Job:
Look through the data below. Pick out the lines holding the string "shown".

Task inputs:

*-*-*

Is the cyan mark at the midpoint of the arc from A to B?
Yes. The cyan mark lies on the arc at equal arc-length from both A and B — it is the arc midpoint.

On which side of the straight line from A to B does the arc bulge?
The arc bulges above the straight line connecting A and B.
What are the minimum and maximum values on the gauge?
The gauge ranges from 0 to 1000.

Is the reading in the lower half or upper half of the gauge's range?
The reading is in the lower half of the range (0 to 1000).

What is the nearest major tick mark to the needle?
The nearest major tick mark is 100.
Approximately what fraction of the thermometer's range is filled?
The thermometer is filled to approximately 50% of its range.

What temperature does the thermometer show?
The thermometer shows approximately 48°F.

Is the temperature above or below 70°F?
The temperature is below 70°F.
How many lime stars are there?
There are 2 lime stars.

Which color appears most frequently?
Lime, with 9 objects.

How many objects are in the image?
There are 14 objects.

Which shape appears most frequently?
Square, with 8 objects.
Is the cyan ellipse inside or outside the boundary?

*-*-*

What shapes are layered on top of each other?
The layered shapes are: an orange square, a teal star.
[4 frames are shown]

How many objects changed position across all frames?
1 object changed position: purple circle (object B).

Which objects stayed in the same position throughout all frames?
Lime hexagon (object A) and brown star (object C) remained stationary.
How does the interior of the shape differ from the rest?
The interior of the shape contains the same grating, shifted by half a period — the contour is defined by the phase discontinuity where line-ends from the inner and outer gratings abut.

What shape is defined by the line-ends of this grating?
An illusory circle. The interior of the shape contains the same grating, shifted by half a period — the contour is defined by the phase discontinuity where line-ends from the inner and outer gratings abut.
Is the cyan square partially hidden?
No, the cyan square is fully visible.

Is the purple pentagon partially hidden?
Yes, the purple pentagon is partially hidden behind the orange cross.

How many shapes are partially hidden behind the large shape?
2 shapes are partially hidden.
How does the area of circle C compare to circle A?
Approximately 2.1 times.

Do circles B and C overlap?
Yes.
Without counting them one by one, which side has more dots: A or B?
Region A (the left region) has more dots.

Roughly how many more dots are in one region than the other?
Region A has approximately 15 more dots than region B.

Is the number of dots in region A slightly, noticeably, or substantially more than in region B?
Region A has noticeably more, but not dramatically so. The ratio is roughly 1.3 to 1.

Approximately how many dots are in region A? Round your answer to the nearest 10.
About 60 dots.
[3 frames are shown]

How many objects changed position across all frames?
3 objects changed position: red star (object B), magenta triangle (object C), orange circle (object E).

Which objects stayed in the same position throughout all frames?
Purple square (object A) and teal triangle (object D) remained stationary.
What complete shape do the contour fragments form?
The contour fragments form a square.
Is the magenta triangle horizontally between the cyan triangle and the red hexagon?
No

*-*-*

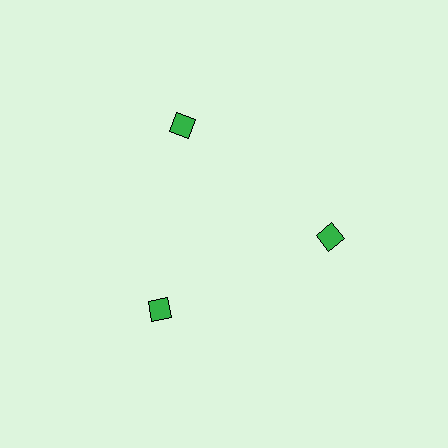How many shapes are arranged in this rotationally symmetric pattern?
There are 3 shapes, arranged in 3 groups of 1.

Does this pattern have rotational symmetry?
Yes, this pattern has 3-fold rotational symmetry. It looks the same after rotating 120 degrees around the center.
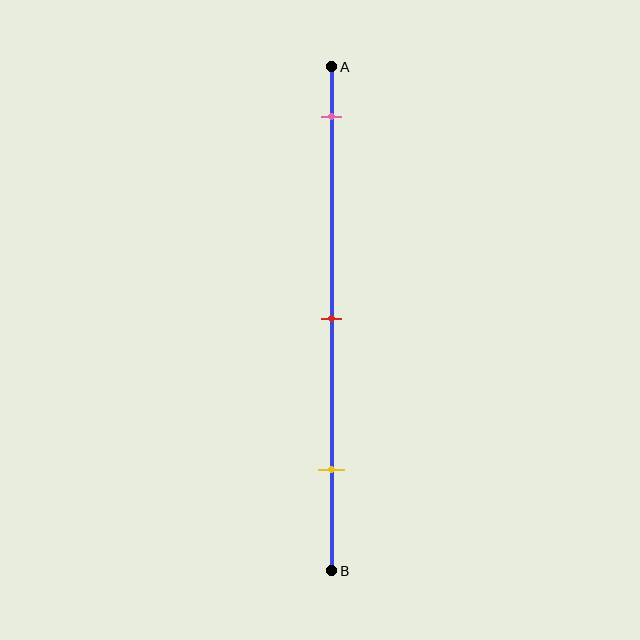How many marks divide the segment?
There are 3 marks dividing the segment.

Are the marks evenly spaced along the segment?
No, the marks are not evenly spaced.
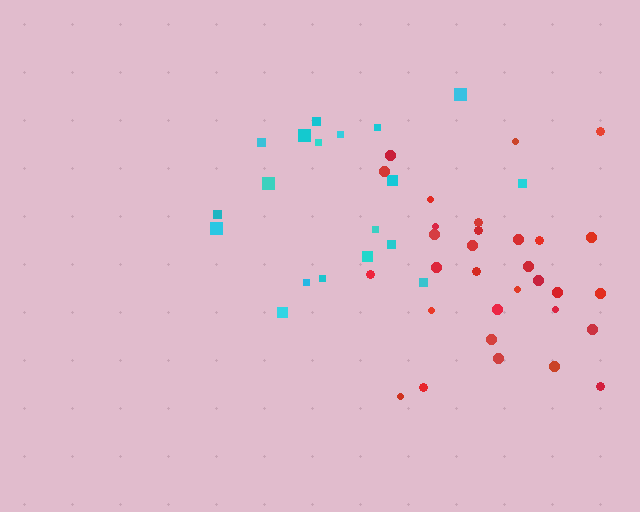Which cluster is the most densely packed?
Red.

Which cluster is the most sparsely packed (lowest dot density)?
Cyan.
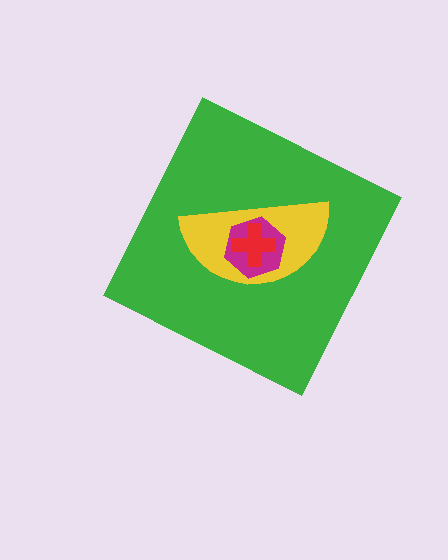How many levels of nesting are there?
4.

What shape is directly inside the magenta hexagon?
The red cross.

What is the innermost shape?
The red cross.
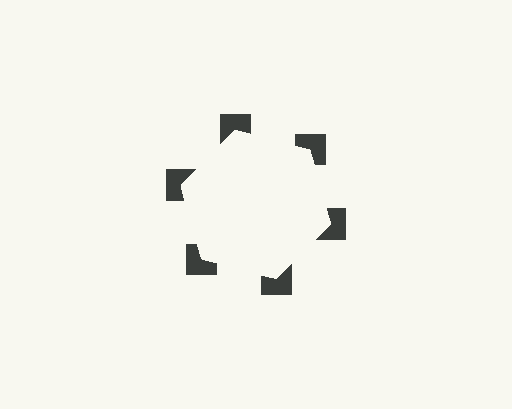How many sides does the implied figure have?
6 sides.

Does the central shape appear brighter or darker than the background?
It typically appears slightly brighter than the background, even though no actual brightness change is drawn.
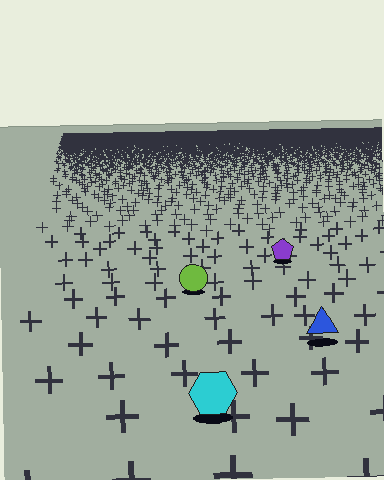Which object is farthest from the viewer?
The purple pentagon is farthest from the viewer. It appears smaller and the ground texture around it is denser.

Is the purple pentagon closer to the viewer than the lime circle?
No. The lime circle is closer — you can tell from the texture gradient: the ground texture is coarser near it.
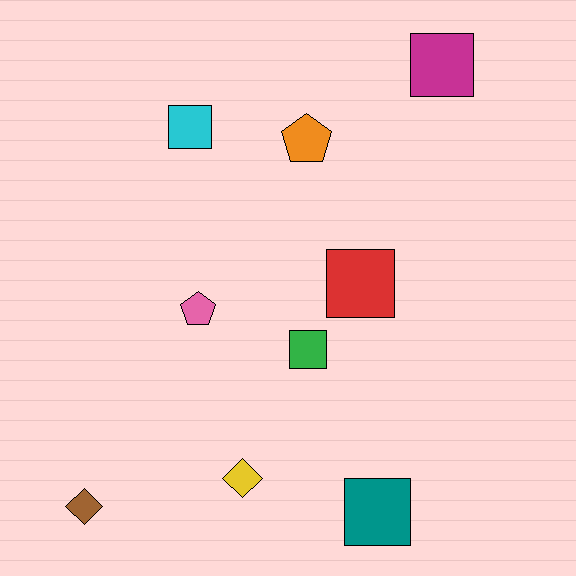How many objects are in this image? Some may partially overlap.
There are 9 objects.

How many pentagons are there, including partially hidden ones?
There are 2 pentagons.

*-*-*

Result for this task:
[4 frames are shown]
[3 frames are shown]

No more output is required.